Direction: Retype, word for word, every line starting at the line with "What shape is on top of the cyan star?" and ending with the final line of the entries; skip the pictures.

[Dataset rows concerning shapes]
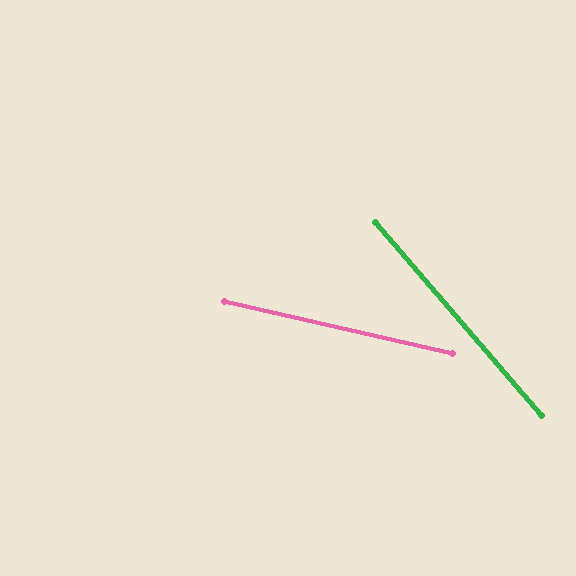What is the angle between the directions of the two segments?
Approximately 36 degrees.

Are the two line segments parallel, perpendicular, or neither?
Neither parallel nor perpendicular — they differ by about 36°.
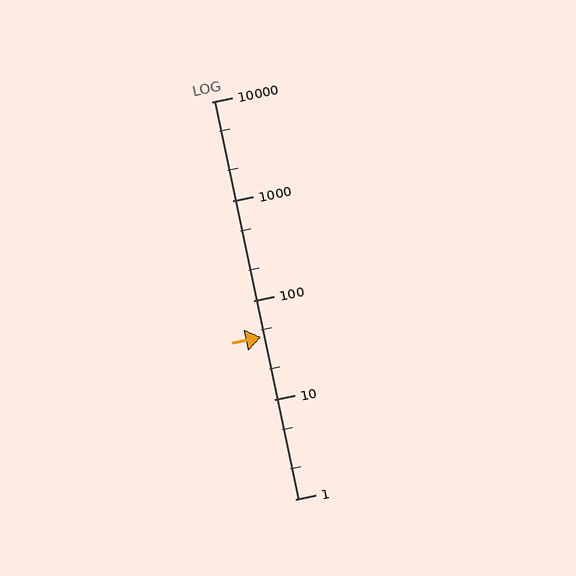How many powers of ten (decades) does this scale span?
The scale spans 4 decades, from 1 to 10000.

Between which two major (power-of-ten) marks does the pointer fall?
The pointer is between 10 and 100.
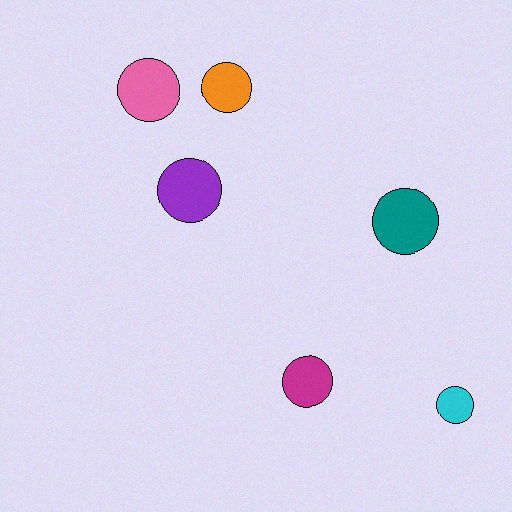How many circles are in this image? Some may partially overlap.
There are 6 circles.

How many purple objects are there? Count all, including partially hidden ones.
There is 1 purple object.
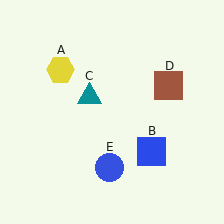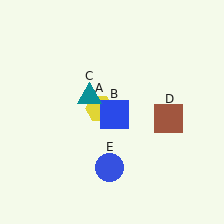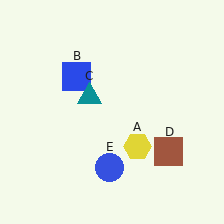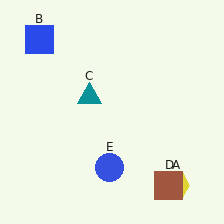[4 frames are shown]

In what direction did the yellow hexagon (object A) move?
The yellow hexagon (object A) moved down and to the right.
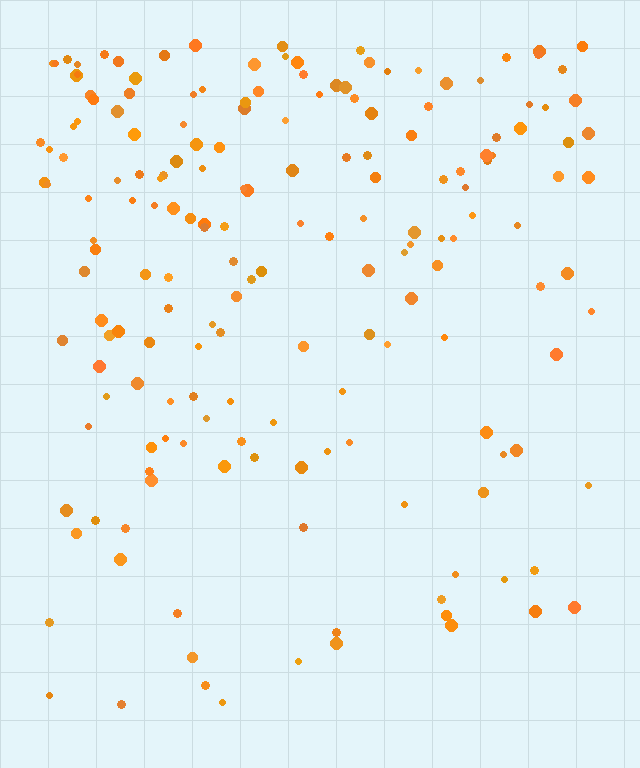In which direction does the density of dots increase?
From bottom to top, with the top side densest.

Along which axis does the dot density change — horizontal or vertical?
Vertical.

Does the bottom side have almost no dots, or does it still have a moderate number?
Still a moderate number, just noticeably fewer than the top.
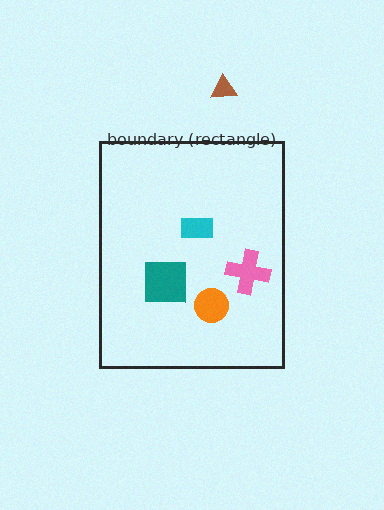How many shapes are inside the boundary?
4 inside, 1 outside.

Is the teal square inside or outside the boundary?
Inside.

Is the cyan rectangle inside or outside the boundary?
Inside.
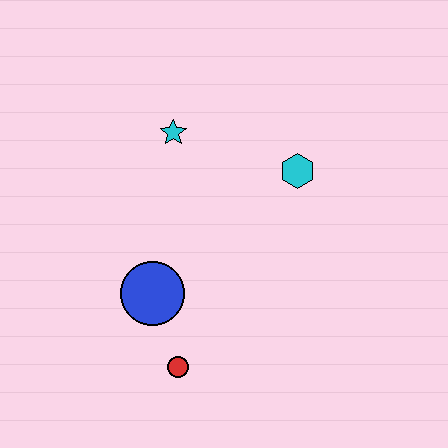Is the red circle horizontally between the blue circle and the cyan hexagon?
Yes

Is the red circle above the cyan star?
No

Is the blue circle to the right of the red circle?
No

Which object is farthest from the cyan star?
The red circle is farthest from the cyan star.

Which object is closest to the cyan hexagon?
The cyan star is closest to the cyan hexagon.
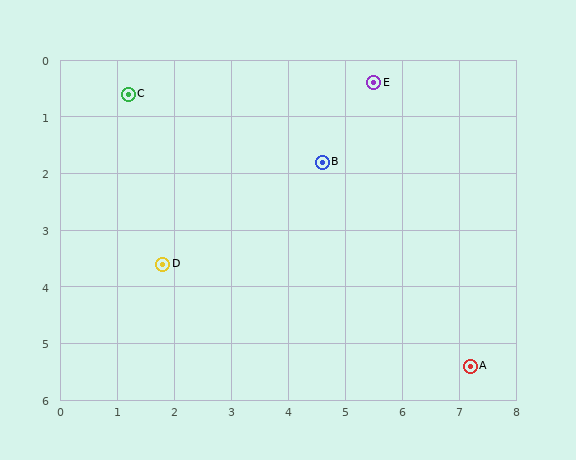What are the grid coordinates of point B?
Point B is at approximately (4.6, 1.8).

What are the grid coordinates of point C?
Point C is at approximately (1.2, 0.6).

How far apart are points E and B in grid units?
Points E and B are about 1.7 grid units apart.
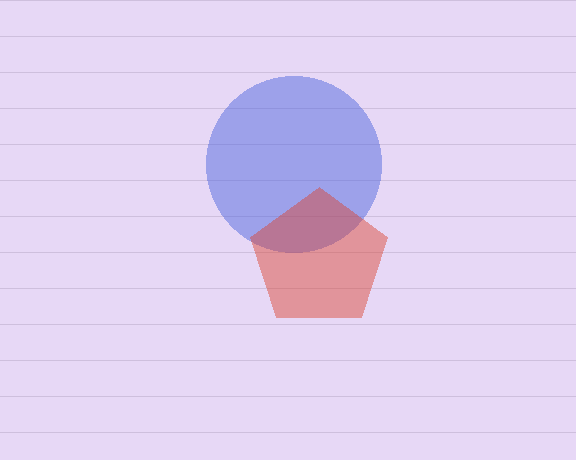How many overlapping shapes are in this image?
There are 2 overlapping shapes in the image.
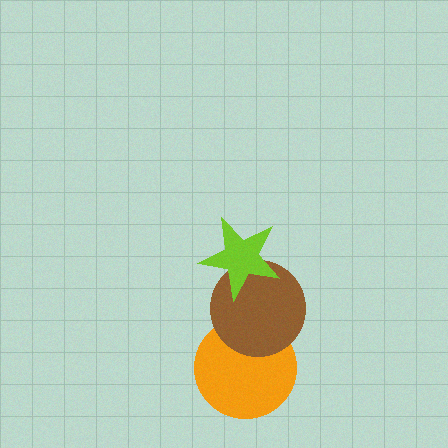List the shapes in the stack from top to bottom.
From top to bottom: the lime star, the brown circle, the orange circle.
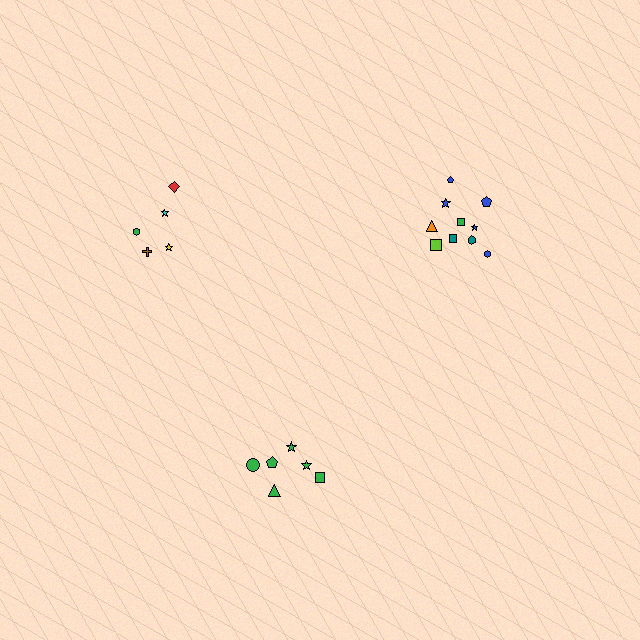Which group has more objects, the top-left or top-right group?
The top-right group.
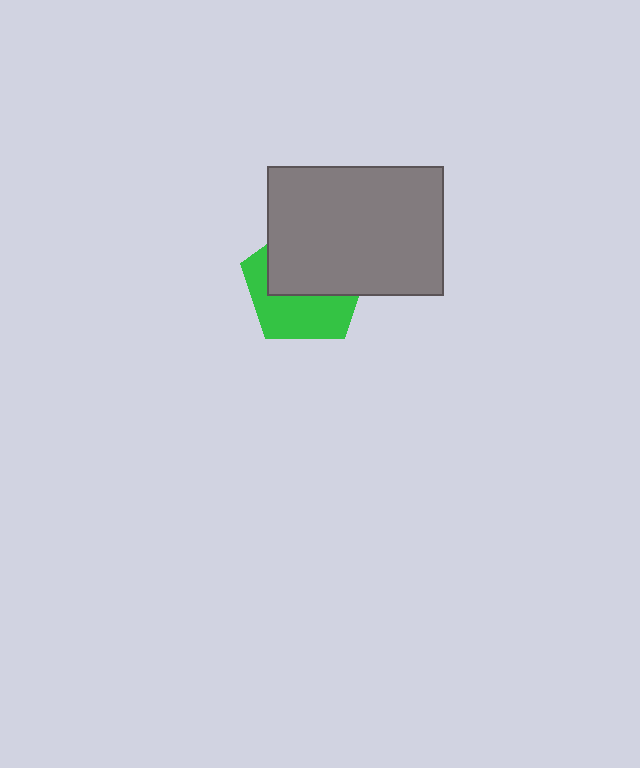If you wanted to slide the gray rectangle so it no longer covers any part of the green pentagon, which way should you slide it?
Slide it up — that is the most direct way to separate the two shapes.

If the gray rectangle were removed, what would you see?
You would see the complete green pentagon.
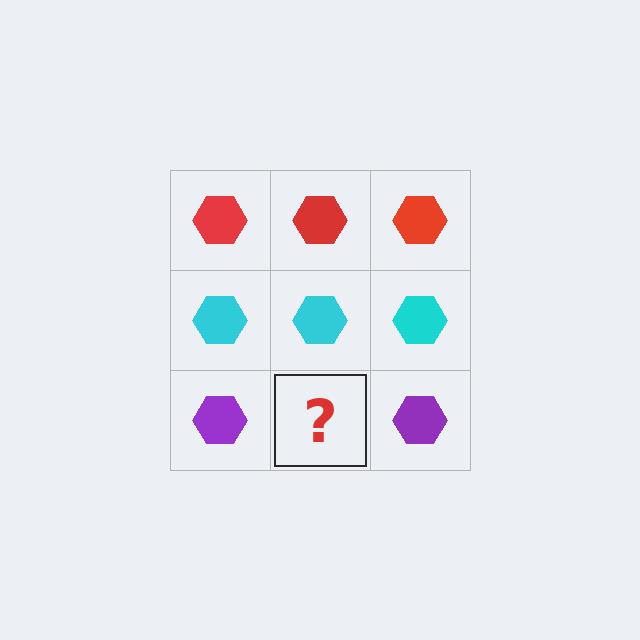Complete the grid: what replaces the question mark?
The question mark should be replaced with a purple hexagon.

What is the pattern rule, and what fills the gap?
The rule is that each row has a consistent color. The gap should be filled with a purple hexagon.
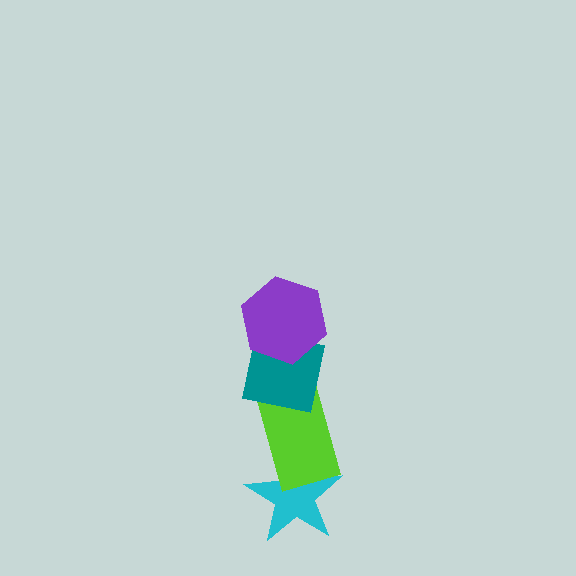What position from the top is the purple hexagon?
The purple hexagon is 1st from the top.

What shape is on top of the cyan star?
The lime rectangle is on top of the cyan star.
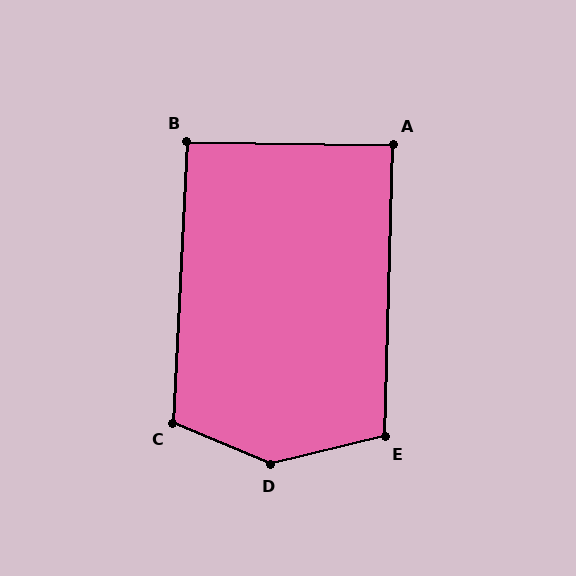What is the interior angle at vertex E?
Approximately 105 degrees (obtuse).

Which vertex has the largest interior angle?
D, at approximately 143 degrees.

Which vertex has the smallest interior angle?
A, at approximately 89 degrees.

Written solution:
What shape is on top of the cyan star?
The lime rectangle is on top of the cyan star.
What is the interior angle at vertex E?
Approximately 105 degrees (obtuse).

Which vertex has the largest interior angle?
D, at approximately 143 degrees.

Which vertex has the smallest interior angle?
A, at approximately 89 degrees.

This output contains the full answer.